-- BEGIN --

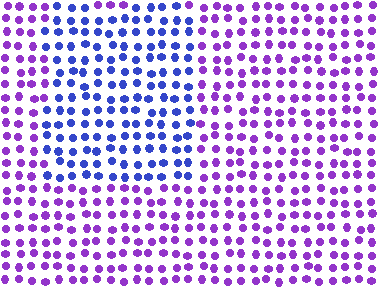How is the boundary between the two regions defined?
The boundary is defined purely by a slight shift in hue (about 45 degrees). Spacing, size, and orientation are identical on both sides.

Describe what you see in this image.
The image is filled with small purple elements in a uniform arrangement. A rectangle-shaped region is visible where the elements are tinted to a slightly different hue, forming a subtle color boundary.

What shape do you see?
I see a rectangle.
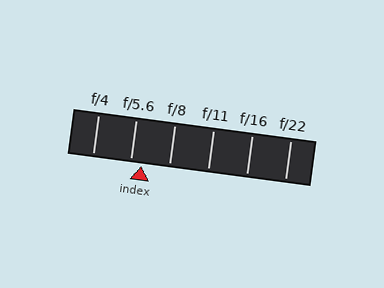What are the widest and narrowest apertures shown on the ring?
The widest aperture shown is f/4 and the narrowest is f/22.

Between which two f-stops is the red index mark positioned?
The index mark is between f/5.6 and f/8.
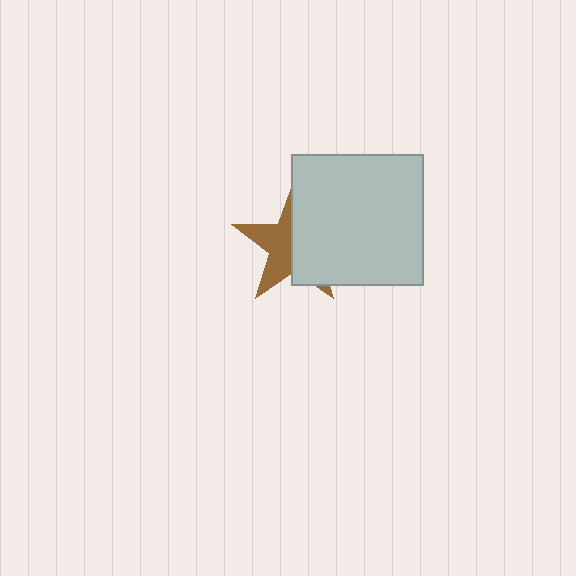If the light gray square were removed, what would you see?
You would see the complete brown star.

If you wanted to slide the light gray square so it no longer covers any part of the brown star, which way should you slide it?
Slide it right — that is the most direct way to separate the two shapes.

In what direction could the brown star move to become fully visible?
The brown star could move left. That would shift it out from behind the light gray square entirely.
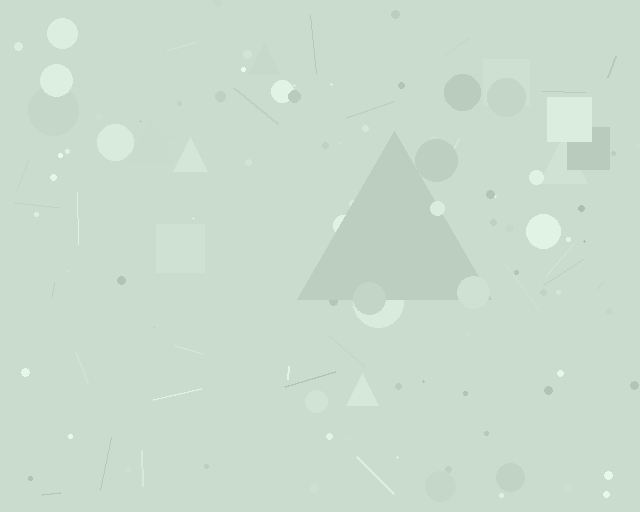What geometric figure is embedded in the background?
A triangle is embedded in the background.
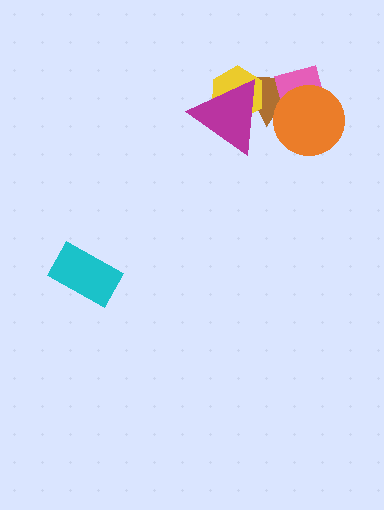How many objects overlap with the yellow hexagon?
2 objects overlap with the yellow hexagon.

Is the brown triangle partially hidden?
Yes, it is partially covered by another shape.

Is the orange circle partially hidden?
No, no other shape covers it.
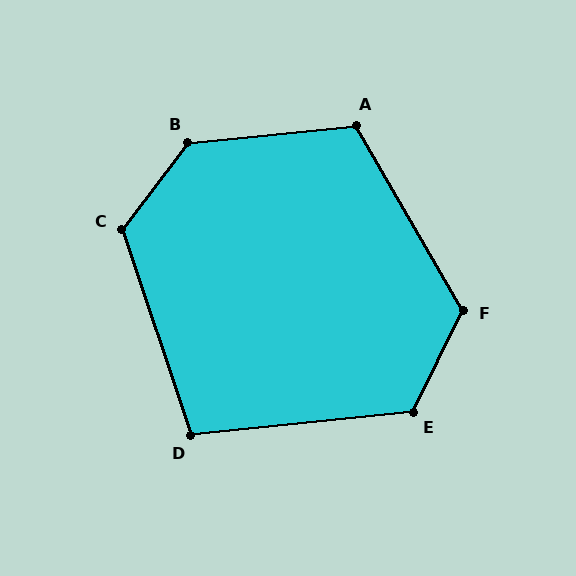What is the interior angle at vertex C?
Approximately 124 degrees (obtuse).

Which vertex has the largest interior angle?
B, at approximately 133 degrees.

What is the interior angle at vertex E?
Approximately 122 degrees (obtuse).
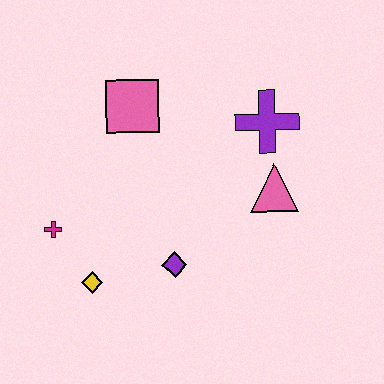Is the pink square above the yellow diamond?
Yes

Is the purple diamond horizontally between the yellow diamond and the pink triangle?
Yes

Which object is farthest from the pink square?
The yellow diamond is farthest from the pink square.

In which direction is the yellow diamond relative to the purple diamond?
The yellow diamond is to the left of the purple diamond.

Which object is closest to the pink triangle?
The purple cross is closest to the pink triangle.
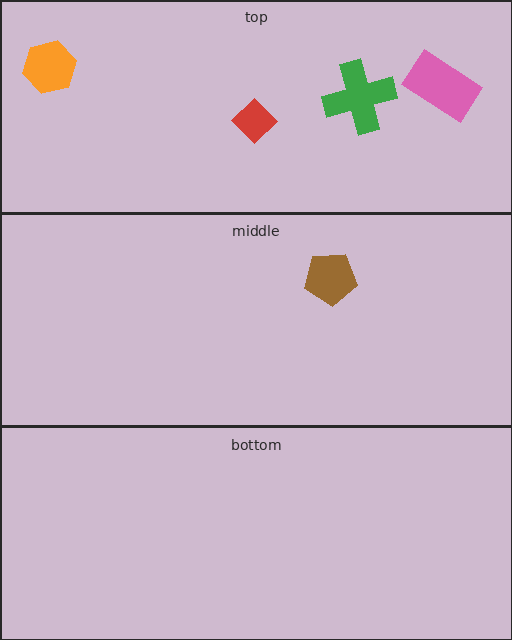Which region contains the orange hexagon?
The top region.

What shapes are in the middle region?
The brown pentagon.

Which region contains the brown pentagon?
The middle region.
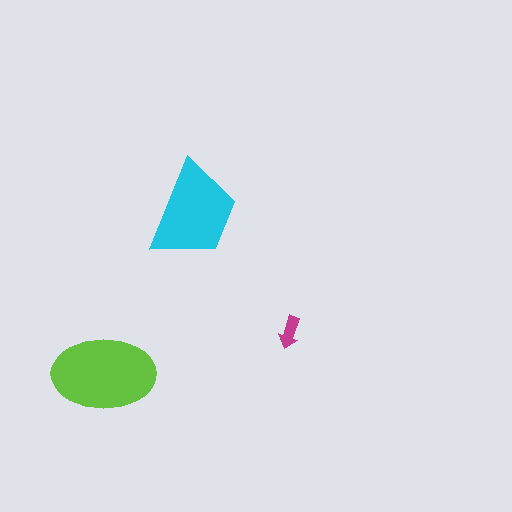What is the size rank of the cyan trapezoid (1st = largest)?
2nd.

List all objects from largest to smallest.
The lime ellipse, the cyan trapezoid, the magenta arrow.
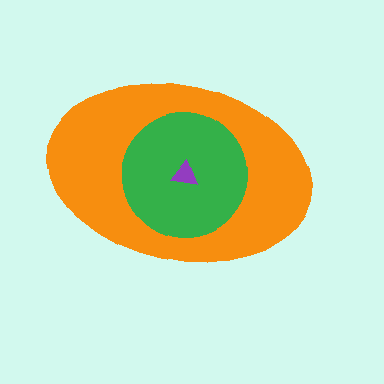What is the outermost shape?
The orange ellipse.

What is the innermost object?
The purple triangle.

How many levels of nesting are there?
3.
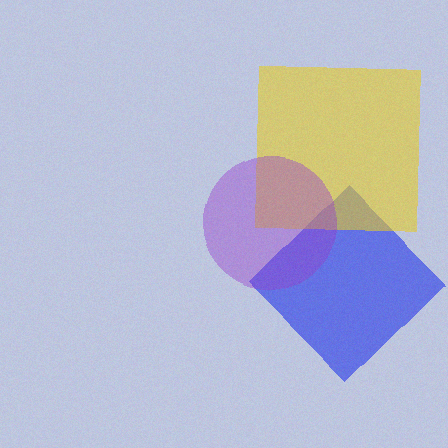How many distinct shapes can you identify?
There are 3 distinct shapes: a blue diamond, a yellow square, a purple circle.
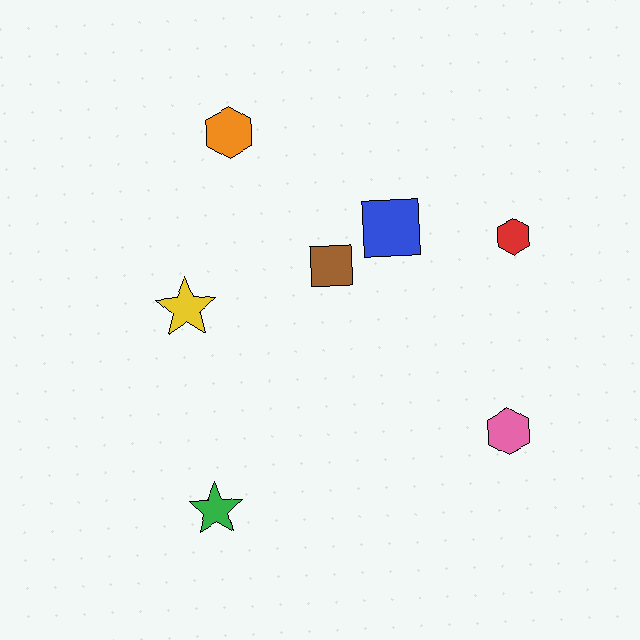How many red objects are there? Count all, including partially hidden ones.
There is 1 red object.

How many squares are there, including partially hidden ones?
There are 2 squares.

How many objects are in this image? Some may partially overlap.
There are 7 objects.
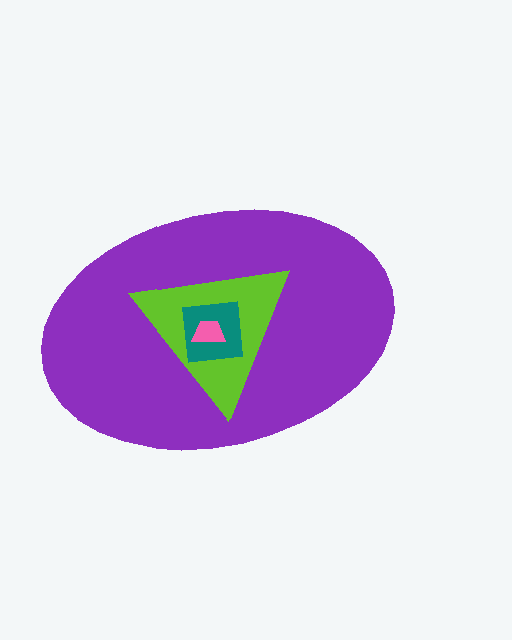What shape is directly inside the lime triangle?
The teal square.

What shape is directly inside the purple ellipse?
The lime triangle.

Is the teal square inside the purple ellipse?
Yes.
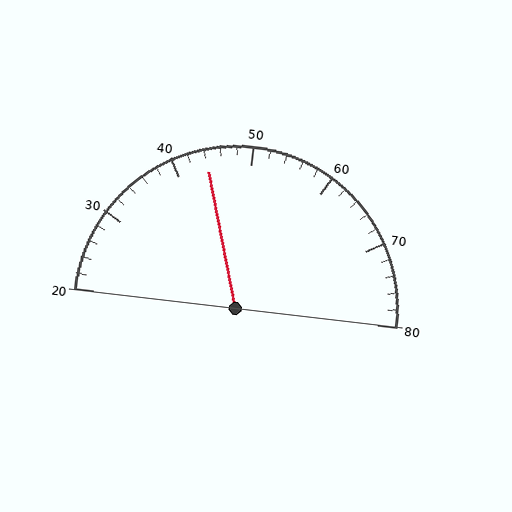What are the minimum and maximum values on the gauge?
The gauge ranges from 20 to 80.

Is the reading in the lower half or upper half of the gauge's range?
The reading is in the lower half of the range (20 to 80).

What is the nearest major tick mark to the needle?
The nearest major tick mark is 40.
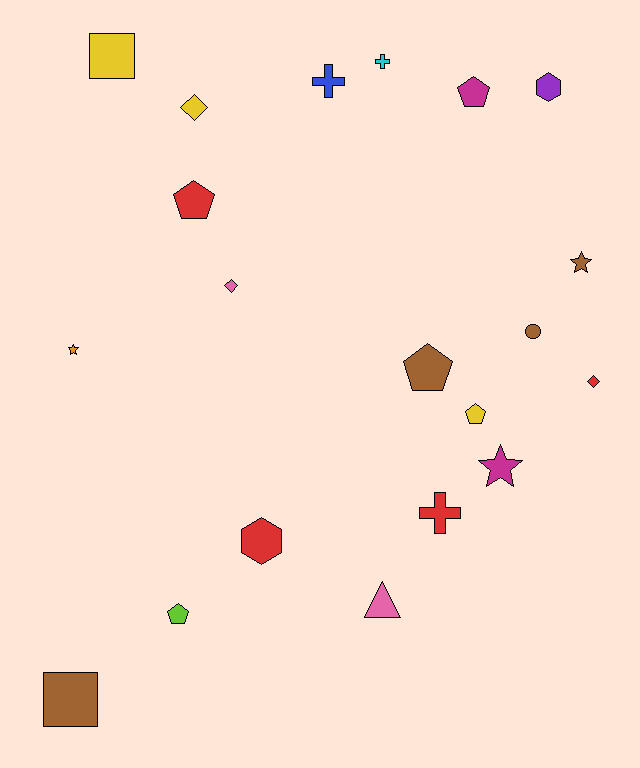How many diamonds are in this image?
There are 3 diamonds.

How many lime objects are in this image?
There is 1 lime object.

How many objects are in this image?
There are 20 objects.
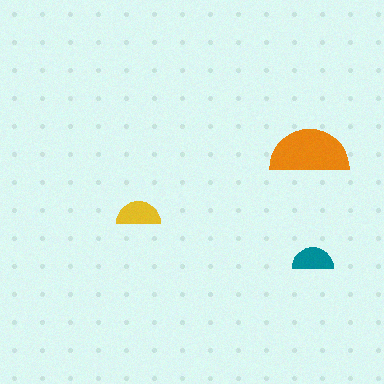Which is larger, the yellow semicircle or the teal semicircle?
The yellow one.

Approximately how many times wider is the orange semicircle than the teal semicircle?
About 2 times wider.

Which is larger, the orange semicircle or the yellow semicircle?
The orange one.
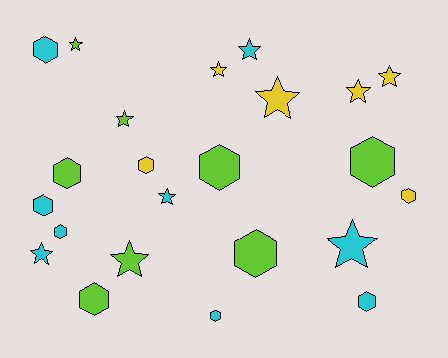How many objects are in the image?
There are 23 objects.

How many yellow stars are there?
There are 4 yellow stars.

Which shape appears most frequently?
Hexagon, with 12 objects.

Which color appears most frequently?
Cyan, with 9 objects.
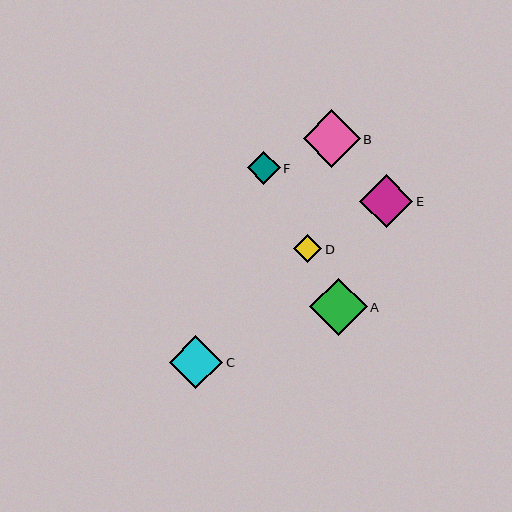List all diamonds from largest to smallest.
From largest to smallest: A, B, C, E, F, D.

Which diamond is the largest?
Diamond A is the largest with a size of approximately 58 pixels.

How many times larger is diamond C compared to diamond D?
Diamond C is approximately 1.9 times the size of diamond D.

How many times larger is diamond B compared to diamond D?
Diamond B is approximately 2.1 times the size of diamond D.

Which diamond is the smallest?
Diamond D is the smallest with a size of approximately 28 pixels.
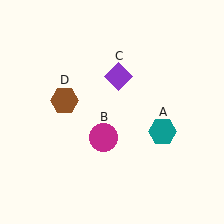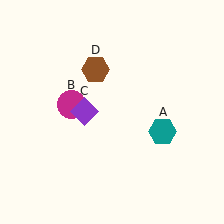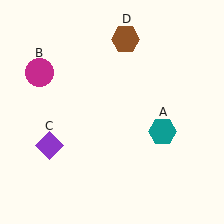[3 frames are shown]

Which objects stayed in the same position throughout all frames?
Teal hexagon (object A) remained stationary.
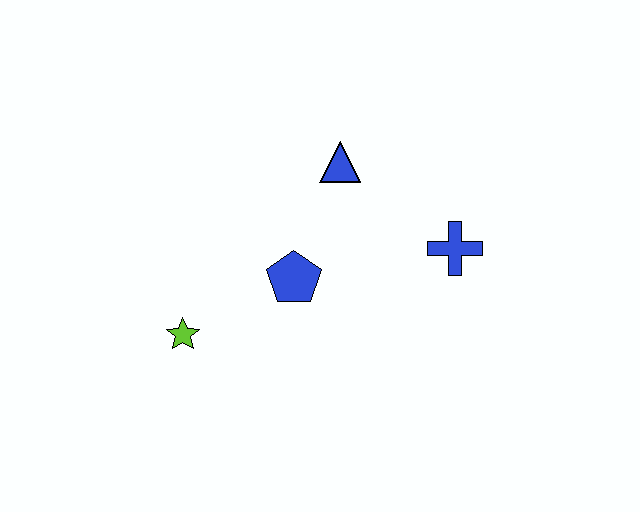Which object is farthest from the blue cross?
The lime star is farthest from the blue cross.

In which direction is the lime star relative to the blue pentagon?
The lime star is to the left of the blue pentagon.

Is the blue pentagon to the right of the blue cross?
No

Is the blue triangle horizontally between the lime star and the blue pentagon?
No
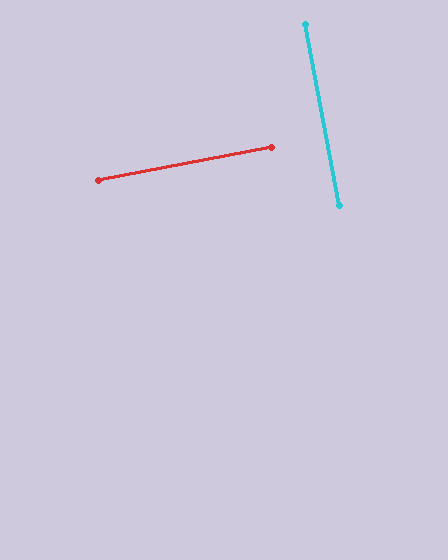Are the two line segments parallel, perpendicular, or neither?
Perpendicular — they meet at approximately 90°.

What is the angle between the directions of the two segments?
Approximately 90 degrees.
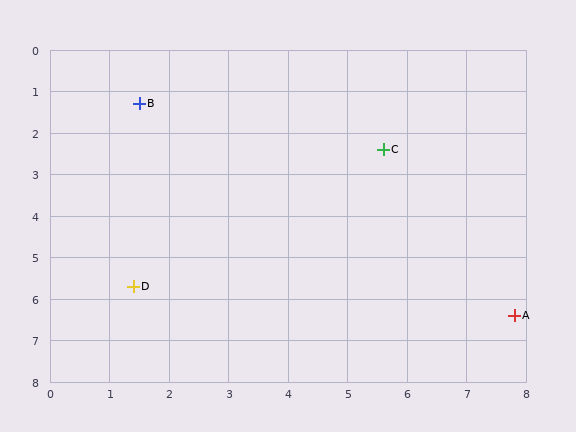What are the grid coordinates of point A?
Point A is at approximately (7.8, 6.4).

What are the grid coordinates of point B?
Point B is at approximately (1.5, 1.3).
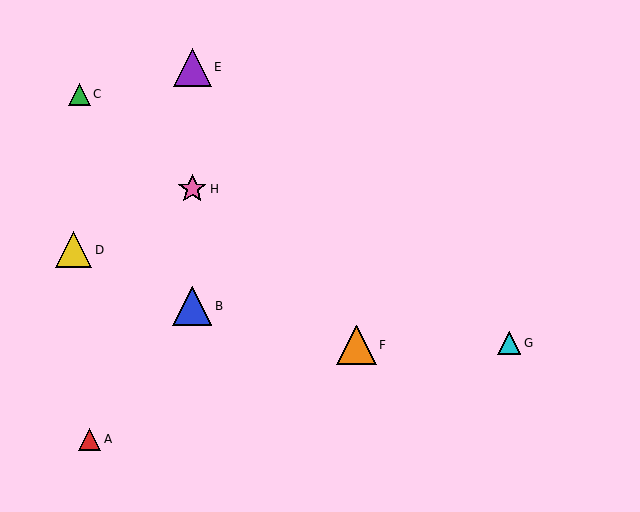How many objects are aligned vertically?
3 objects (B, E, H) are aligned vertically.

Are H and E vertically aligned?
Yes, both are at x≈192.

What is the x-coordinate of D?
Object D is at x≈74.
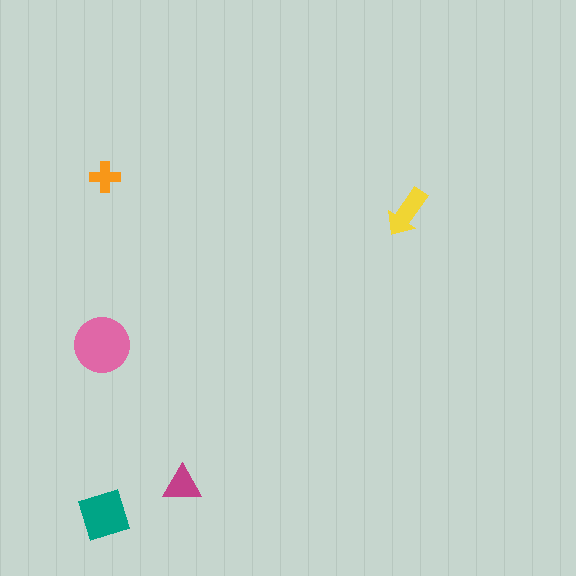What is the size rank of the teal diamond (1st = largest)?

-- END --

**Task requirements**:
Extract the text of all the records above verbatim, excluding pictures.

**Solution for this problem**:
How is the boundary between the two regions defined?
The boundary is defined purely by a slight shift in hue (about 45 degrees). Spacing, size, and orientation are identical on both sides.

Describe what you see in this image.
The image is filled with small purple elements in a uniform arrangement. A rectangle-shaped region is visible where the elements are tinted to a slightly different hue, forming a subtle color boundary.

What shape do you see?
I see a rectangle.
What are the widest and narrowest apertures shown on the ring?
The widest aperture shown is f/4 and the narrowest is f/22.

Between which two f-stops is the red index mark positioned?
The index mark is between f/5.6 and f/8.
If the light gray square were removed, what would you see?
You would see the complete brown star.

If you wanted to slide the light gray square so it no longer covers any part of the brown star, which way should you slide it?
Slide it right — that is the most direct way to separate the two shapes.

In what direction could the brown star move to become fully visible?
The brown star could move left. That would shift it out from behind the light gray square entirely.
What geometric figure is embedded in the background?
A triangle is embedded in the background.
How many objects overlap with the yellow hexagon?
2 objects overlap with the yellow hexagon.

Is the brown triangle partially hidden?
Yes, it is partially covered by another shape.

Is the orange circle partially hidden?
No, no other shape covers it.
What is the interior angle at vertex C?
Approximately 124 degrees (obtuse).

Which vertex has the largest interior angle?
B, at approximately 133 degrees.

What is the interior angle at vertex E?
Approximately 122 degrees (obtuse).
Is the pink square above the yellow diamond?
Yes

Is the purple diamond horizontally between the yellow diamond and the pink triangle?
Yes

Which object is farthest from the pink square?
The yellow diamond is farthest from the pink square.

In which direction is the yellow diamond relative to the purple diamond?
The yellow diamond is to the left of the purple diamond.

Which object is closest to the pink triangle?
The purple cross is closest to the pink triangle.
Which region contains the orange hexagon?
The top region.

What shapes are in the middle region?
The brown pentagon.

Which region contains the brown pentagon?
The middle region.
What is the size rank of the cyan trapezoid (1st = largest)?
2nd.

List all objects from largest to smallest.
The lime ellipse, the cyan trapezoid, the magenta arrow.
What is the outermost shape?
The orange ellipse.

What is the innermost object?
The purple triangle.

How many levels of nesting are there?
3.
How many distinct shapes can you identify?
There are 3 distinct shapes: a blue diamond, a yellow square, a purple circle.
How many red objects are there? Count all, including partially hidden ones.
There is 1 red object.

How many squares are there, including partially hidden ones?
There are 2 squares.

How many objects are in this image? Some may partially overlap.
There are 7 objects.
What shape is directly inside the lime triangle?
The teal square.

What shape is directly inside the purple ellipse?
The lime triangle.

Is the teal square inside the purple ellipse?
Yes.
What are the minimum and maximum values on the gauge?
The gauge ranges from 20 to 80.

Is the reading in the lower half or upper half of the gauge's range?
The reading is in the lower half of the range (20 to 80).

What is the nearest major tick mark to the needle?
The nearest major tick mark is 40.
How many diamonds are in this image?
There are 3 diamonds.

How many lime objects are in this image?
There is 1 lime object.

How many objects are in this image?
There are 20 objects.
Which is larger, the yellow semicircle or the teal semicircle?
The yellow one.

Approximately how many times wider is the orange semicircle than the teal semicircle?
About 2 times wider.

Which is larger, the orange semicircle or the yellow semicircle?
The orange one.
How many objects are in the image?
There are 23 objects.

How many yellow stars are there?
There are 4 yellow stars.

Which shape appears most frequently?
Hexagon, with 12 objects.

Which color appears most frequently?
Cyan, with 9 objects.
List all diamonds from largest to smallest.
From largest to smallest: A, B, C, E, F, D.

Which diamond is the largest?
Diamond A is the largest with a size of approximately 58 pixels.

How many times larger is diamond C compared to diamond D?
Diamond C is approximately 1.9 times the size of diamond D.

How many times larger is diamond B compared to diamond D?
Diamond B is approximately 2.1 times the size of diamond D.

Which diamond is the smallest?
Diamond D is the smallest with a size of approximately 28 pixels.
[3 frames are shown]

Which objects stayed in the same position throughout all frames?
Teal hexagon (object A) remained stationary.
Which object is farthest from the blue cross?
The lime star is farthest from the blue cross.

In which direction is the lime star relative to the blue pentagon?
The lime star is to the left of the blue pentagon.

Is the blue pentagon to the right of the blue cross?
No

Is the blue triangle horizontally between the lime star and the blue pentagon?
No
Are the two line segments parallel, perpendicular, or neither?
Perpendicular — they meet at approximately 90°.

What is the angle between the directions of the two segments?
Approximately 90 degrees.
What are the grid coordinates of point A?
Point A is at approximately (7.8, 6.4).

What are the grid coordinates of point B?
Point B is at approximately (1.5, 1.3).
How many objects are aligned vertically?
3 objects (B, E, H) are aligned vertically.

Are H and E vertically aligned?
Yes, both are at x≈192.

What is the x-coordinate of D?
Object D is at x≈74.
What is the size rank of the teal diamond (1st = largest)?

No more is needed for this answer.